══ TASK INPUTS
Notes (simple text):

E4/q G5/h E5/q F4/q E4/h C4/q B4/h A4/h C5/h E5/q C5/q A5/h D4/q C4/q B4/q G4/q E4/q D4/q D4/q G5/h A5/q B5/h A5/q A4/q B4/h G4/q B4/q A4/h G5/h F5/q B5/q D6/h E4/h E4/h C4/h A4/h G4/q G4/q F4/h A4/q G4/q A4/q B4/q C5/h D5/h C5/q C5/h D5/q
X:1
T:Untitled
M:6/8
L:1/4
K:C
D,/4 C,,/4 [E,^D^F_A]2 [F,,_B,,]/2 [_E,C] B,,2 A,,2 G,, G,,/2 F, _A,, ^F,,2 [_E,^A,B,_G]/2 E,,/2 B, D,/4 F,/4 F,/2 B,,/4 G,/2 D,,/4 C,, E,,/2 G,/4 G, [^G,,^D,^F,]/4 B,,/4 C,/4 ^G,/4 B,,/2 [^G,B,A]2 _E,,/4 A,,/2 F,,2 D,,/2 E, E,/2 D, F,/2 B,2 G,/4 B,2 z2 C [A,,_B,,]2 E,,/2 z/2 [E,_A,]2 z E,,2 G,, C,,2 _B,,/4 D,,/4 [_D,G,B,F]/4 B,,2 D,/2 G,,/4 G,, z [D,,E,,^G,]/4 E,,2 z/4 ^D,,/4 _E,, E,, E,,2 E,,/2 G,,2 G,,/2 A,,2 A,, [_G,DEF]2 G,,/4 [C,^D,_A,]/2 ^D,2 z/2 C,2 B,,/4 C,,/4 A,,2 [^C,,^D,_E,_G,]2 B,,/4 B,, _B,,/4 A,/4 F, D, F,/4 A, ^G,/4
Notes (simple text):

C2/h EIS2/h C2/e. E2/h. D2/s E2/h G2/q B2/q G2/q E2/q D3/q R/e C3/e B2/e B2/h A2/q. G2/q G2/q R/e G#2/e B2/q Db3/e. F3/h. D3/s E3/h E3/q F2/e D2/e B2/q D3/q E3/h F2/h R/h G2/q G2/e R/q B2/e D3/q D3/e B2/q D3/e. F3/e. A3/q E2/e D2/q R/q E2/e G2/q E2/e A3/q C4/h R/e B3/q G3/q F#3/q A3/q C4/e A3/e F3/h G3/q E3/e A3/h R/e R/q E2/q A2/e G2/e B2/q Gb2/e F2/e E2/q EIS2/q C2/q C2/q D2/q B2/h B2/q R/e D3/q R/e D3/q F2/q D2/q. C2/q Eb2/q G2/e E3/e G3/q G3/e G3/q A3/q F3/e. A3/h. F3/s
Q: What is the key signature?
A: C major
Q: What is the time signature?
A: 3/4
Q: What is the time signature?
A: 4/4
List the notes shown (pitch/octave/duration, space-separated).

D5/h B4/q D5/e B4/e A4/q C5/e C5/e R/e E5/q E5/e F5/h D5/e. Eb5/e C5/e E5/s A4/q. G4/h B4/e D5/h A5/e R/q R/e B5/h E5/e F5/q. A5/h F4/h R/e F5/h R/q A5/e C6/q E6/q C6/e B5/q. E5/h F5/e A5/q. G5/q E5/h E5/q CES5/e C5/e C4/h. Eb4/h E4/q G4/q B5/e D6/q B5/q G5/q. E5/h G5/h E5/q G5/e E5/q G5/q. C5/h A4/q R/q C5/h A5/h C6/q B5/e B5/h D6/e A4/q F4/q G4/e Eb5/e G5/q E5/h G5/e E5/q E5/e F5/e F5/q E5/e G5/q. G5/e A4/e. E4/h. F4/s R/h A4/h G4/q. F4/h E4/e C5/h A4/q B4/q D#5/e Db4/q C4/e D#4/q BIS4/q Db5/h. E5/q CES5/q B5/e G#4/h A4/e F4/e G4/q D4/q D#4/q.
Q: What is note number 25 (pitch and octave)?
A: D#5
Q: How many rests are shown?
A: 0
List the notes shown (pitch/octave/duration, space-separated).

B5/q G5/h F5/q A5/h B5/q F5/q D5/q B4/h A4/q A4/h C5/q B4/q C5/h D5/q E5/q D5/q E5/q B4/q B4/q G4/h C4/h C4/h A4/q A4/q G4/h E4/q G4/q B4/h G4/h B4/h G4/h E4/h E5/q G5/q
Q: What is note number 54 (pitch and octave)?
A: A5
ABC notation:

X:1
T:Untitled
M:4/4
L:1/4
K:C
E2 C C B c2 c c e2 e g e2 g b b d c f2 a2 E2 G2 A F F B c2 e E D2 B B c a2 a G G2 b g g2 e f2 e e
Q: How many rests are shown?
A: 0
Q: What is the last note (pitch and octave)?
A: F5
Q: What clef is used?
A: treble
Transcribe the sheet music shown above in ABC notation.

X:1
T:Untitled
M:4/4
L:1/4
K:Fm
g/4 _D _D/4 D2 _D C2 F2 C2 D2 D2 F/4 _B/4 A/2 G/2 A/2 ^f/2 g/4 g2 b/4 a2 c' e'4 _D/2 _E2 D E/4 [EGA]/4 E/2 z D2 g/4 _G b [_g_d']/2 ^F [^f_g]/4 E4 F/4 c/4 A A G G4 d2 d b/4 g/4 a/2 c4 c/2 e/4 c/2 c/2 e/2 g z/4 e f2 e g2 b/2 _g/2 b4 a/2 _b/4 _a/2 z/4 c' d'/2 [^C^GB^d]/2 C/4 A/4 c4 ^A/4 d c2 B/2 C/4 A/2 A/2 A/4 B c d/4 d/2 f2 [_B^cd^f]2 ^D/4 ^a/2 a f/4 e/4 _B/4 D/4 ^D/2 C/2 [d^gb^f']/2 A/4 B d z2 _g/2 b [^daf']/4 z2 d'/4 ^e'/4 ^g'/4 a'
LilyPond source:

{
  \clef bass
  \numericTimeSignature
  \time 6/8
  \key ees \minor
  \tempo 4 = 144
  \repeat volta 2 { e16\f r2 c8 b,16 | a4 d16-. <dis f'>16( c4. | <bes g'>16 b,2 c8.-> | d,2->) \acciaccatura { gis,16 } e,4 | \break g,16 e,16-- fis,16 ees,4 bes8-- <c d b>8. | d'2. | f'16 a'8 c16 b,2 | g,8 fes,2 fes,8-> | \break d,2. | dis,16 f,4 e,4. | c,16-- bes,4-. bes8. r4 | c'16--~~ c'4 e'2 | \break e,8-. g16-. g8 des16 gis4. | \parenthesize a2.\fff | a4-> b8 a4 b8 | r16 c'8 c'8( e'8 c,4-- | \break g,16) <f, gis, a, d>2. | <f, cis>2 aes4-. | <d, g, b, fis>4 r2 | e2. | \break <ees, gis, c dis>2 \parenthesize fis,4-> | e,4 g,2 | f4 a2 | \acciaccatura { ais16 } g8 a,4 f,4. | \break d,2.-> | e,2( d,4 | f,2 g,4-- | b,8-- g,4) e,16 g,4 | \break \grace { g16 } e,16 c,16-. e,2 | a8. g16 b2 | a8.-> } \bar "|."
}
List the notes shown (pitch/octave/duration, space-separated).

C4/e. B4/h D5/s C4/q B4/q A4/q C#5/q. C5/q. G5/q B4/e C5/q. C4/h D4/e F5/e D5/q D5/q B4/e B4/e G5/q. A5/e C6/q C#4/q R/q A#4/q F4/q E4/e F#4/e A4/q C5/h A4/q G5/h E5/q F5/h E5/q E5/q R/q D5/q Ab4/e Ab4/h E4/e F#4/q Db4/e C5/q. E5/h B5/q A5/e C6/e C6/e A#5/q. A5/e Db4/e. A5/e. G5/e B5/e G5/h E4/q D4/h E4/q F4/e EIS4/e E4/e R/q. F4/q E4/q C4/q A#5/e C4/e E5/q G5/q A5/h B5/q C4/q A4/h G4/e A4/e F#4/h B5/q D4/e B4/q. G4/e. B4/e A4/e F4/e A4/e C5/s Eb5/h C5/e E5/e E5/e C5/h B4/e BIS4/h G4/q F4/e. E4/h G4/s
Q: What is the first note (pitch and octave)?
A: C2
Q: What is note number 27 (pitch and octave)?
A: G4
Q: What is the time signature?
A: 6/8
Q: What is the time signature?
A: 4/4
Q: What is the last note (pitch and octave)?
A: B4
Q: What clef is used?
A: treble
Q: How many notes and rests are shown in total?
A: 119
════
REQUEST
Which lines of the listing above contain the string "notation"? List each of those lines in full; the match is case-sensitive.

OUTPUT FOR THIS TASK
ABC notation:
Transcribe the sheet music shown above in ABC notation.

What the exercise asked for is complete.